--- Begin ---
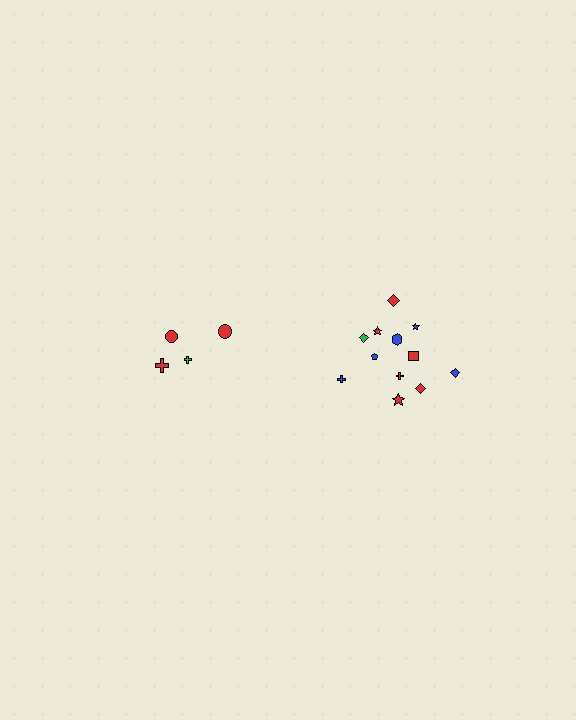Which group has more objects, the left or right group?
The right group.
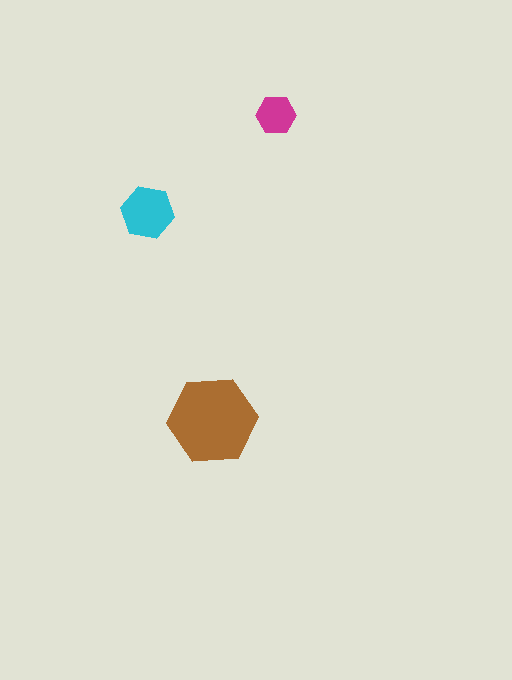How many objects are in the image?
There are 3 objects in the image.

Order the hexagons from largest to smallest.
the brown one, the cyan one, the magenta one.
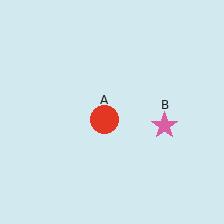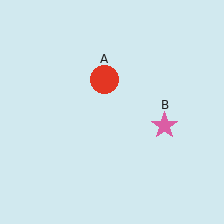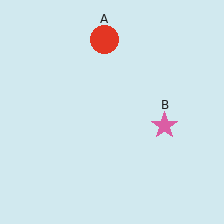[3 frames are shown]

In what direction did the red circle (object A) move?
The red circle (object A) moved up.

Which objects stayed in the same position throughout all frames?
Pink star (object B) remained stationary.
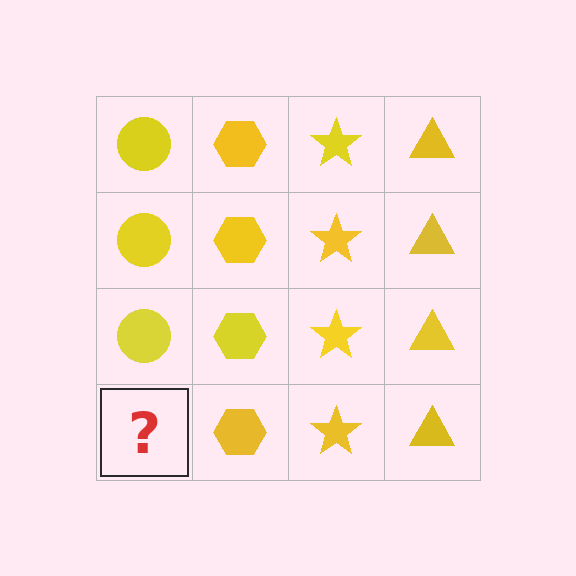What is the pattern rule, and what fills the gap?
The rule is that each column has a consistent shape. The gap should be filled with a yellow circle.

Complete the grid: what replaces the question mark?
The question mark should be replaced with a yellow circle.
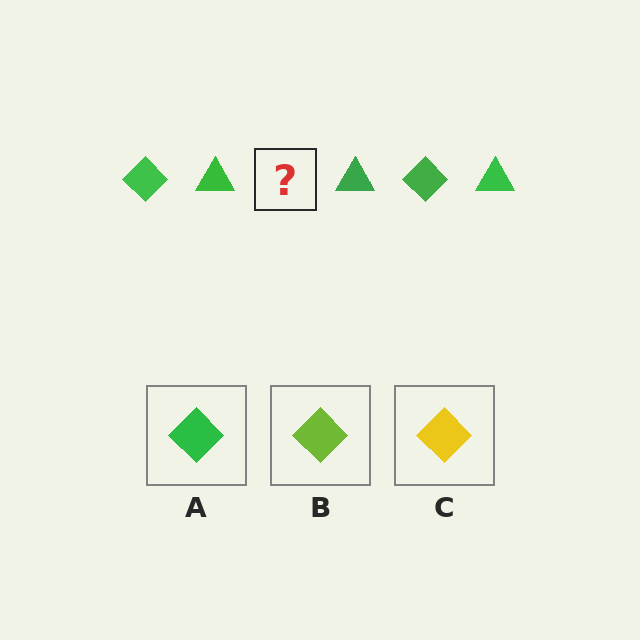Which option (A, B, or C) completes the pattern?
A.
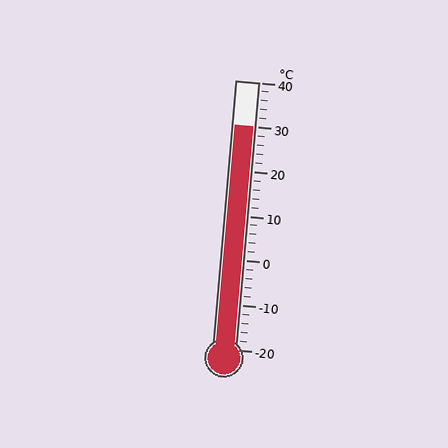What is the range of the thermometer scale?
The thermometer scale ranges from -20°C to 40°C.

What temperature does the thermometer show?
The thermometer shows approximately 30°C.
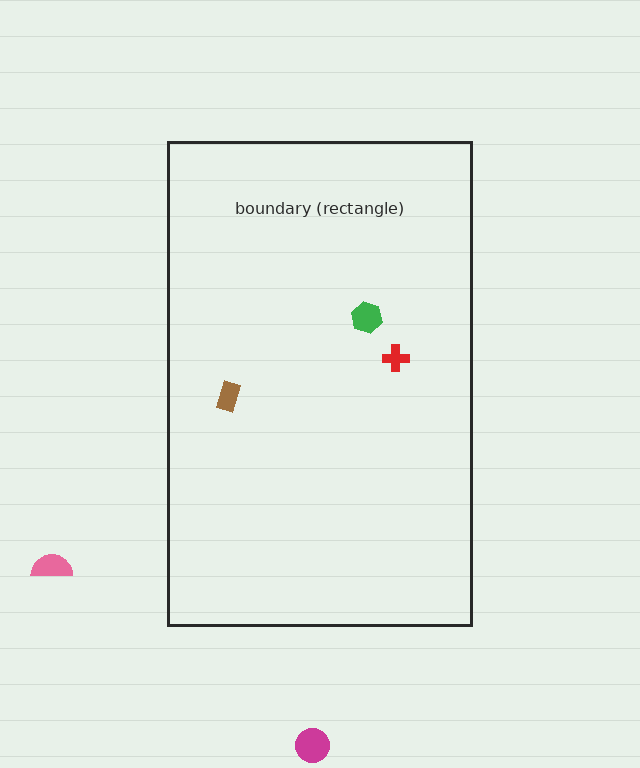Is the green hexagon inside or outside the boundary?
Inside.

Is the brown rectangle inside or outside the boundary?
Inside.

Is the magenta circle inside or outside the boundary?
Outside.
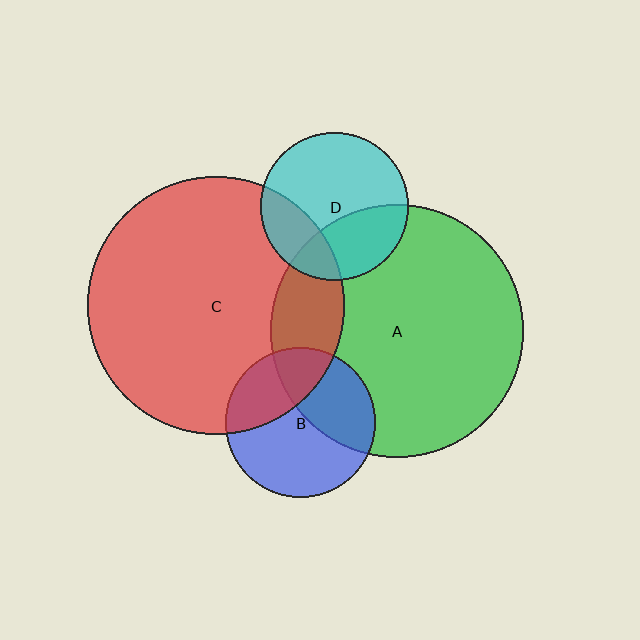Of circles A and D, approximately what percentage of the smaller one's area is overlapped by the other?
Approximately 35%.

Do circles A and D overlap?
Yes.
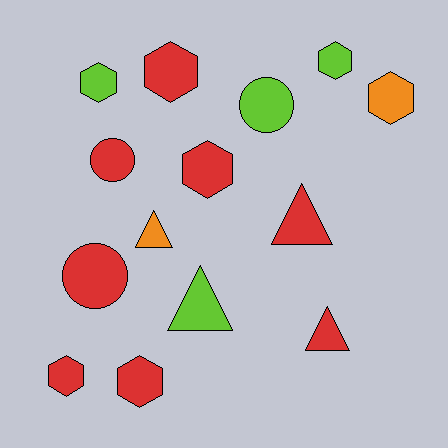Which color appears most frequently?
Red, with 8 objects.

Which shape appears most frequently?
Hexagon, with 7 objects.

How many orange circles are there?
There are no orange circles.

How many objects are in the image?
There are 14 objects.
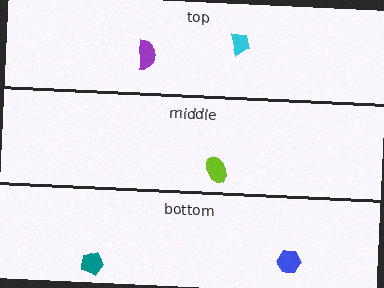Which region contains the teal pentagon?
The bottom region.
--- End ---
**Problem requirements**: Beginning at the line with "Is the magenta" and ending at the last line of the listing above, retype each line exactly, including those two lines. Leave the pictures out.

**Written reply**:
Is the magenta circle inside or outside the boundary?
Outside.
Of circles A and D, approximately what percentage of the smaller one's area is overlapped by the other?
Approximately 35%.

Do circles A and D overlap?
Yes.
Which color appears most frequently?
Red, with 8 objects.

Which shape appears most frequently?
Hexagon, with 7 objects.

How many orange circles are there?
There are no orange circles.

How many objects are in the image?
There are 14 objects.
Which region contains the teal pentagon?
The bottom region.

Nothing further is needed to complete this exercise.